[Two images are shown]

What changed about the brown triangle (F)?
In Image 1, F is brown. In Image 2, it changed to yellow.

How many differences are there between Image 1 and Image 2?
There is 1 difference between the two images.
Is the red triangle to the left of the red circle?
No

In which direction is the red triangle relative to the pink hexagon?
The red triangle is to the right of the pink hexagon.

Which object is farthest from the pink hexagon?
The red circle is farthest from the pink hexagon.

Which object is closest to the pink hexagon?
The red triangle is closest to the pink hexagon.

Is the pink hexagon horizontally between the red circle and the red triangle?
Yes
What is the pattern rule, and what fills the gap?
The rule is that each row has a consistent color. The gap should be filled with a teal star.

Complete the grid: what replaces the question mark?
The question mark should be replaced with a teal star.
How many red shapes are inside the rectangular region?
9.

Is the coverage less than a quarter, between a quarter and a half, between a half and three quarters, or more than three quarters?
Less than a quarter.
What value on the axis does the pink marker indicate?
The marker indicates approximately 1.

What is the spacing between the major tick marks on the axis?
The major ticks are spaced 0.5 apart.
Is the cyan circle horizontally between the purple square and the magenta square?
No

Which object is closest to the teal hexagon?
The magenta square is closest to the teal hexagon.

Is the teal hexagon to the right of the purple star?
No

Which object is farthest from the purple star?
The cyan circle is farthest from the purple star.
----
REQUEST | Repeat, without change, each line of the data above from the one that contains "How many red" through the final line, counting both.

COMPLETED EXERCISE |
How many red shapes are inside the rectangular region?
9.

Is the coverage less than a quarter, between a quarter and a half, between a half and three quarters, or more than three quarters?
Less than a quarter.
What value on the axis does the pink marker indicate?
The marker indicates approximately 1.

What is the spacing between the major tick marks on the axis?
The major ticks are spaced 0.5 apart.
Is the cyan circle horizontally between the purple square and the magenta square?
No

Which object is closest to the teal hexagon?
The magenta square is closest to the teal hexagon.

Is the teal hexagon to the right of the purple star?
No

Which object is farthest from the purple star?
The cyan circle is farthest from the purple star.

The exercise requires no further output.